* Aim
From the line that contains "What is the spacing" through the closing line of the entries, write out each line exactly; pictures stay out.

╔══

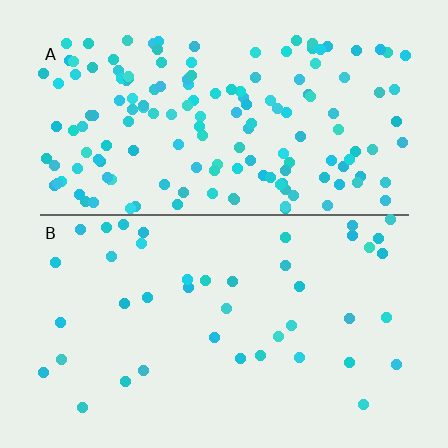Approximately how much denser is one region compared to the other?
Approximately 3.7× — region A over region B.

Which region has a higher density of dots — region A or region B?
A (the top).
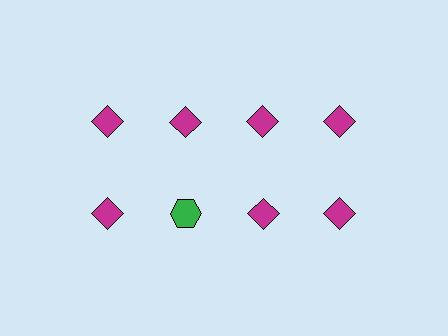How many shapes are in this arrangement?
There are 8 shapes arranged in a grid pattern.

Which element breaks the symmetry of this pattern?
The green hexagon in the second row, second from left column breaks the symmetry. All other shapes are magenta diamonds.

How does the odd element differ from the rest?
It differs in both color (green instead of magenta) and shape (hexagon instead of diamond).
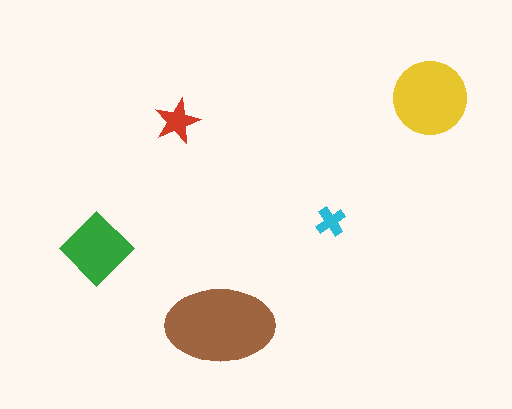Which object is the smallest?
The cyan cross.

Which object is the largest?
The brown ellipse.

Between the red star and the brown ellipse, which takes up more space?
The brown ellipse.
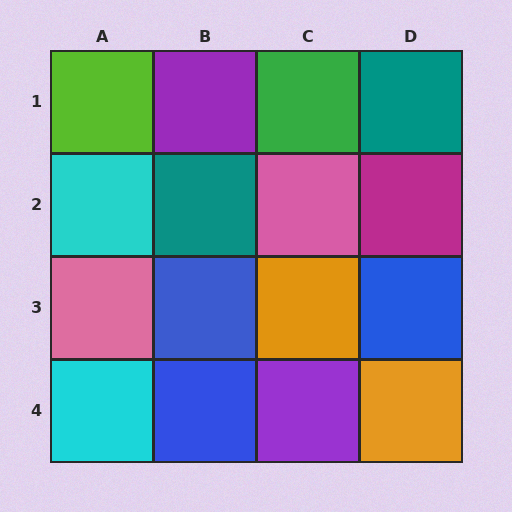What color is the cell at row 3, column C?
Orange.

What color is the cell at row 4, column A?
Cyan.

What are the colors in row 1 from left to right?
Lime, purple, green, teal.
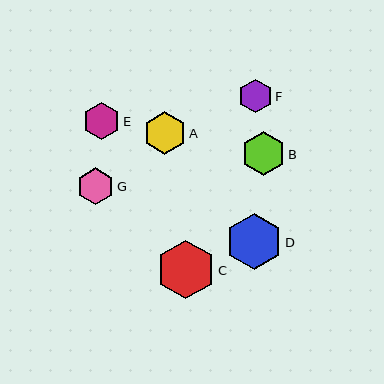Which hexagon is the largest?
Hexagon C is the largest with a size of approximately 58 pixels.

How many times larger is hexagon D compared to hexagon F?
Hexagon D is approximately 1.7 times the size of hexagon F.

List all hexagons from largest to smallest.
From largest to smallest: C, D, B, A, E, G, F.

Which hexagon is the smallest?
Hexagon F is the smallest with a size of approximately 34 pixels.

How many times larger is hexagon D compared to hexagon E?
Hexagon D is approximately 1.5 times the size of hexagon E.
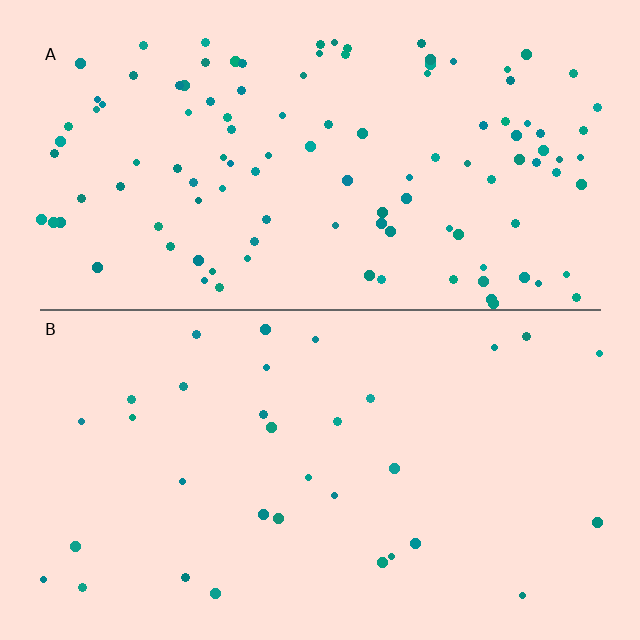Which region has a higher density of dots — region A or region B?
A (the top).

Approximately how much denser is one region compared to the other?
Approximately 3.5× — region A over region B.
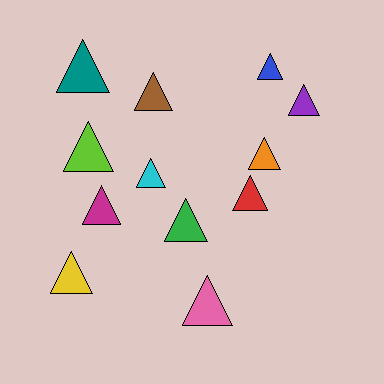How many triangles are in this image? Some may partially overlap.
There are 12 triangles.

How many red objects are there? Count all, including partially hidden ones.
There is 1 red object.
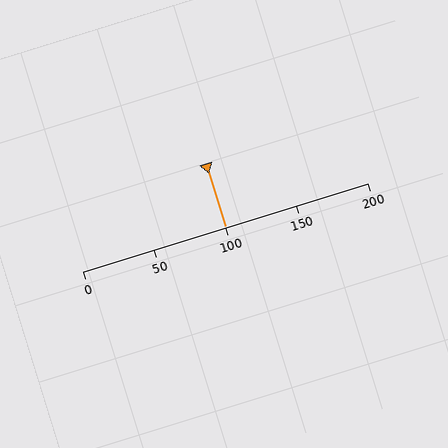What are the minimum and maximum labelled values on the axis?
The axis runs from 0 to 200.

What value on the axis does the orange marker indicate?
The marker indicates approximately 100.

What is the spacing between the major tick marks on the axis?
The major ticks are spaced 50 apart.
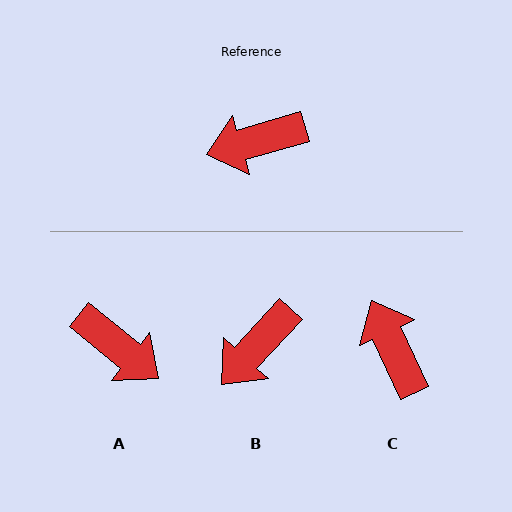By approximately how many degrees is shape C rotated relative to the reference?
Approximately 82 degrees clockwise.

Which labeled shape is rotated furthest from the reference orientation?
A, about 125 degrees away.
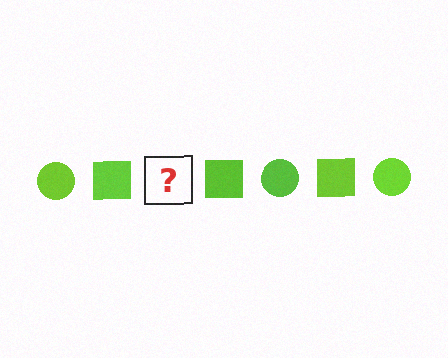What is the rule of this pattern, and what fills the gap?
The rule is that the pattern cycles through circle, square shapes in lime. The gap should be filled with a lime circle.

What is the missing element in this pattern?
The missing element is a lime circle.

╚══

* Output for this task
What is the spacing between the major tick marks on the axis?
The major ticks are spaced 50 apart.
By approximately how many degrees is shape C rotated relative to the reference?
Approximately 82 degrees clockwise.

Which labeled shape is rotated furthest from the reference orientation?
A, about 125 degrees away.
What is the rule of this pattern, and what fills the gap?
The rule is that the pattern cycles through circle, square shapes in lime. The gap should be filled with a lime circle.

What is the missing element in this pattern?
The missing element is a lime circle.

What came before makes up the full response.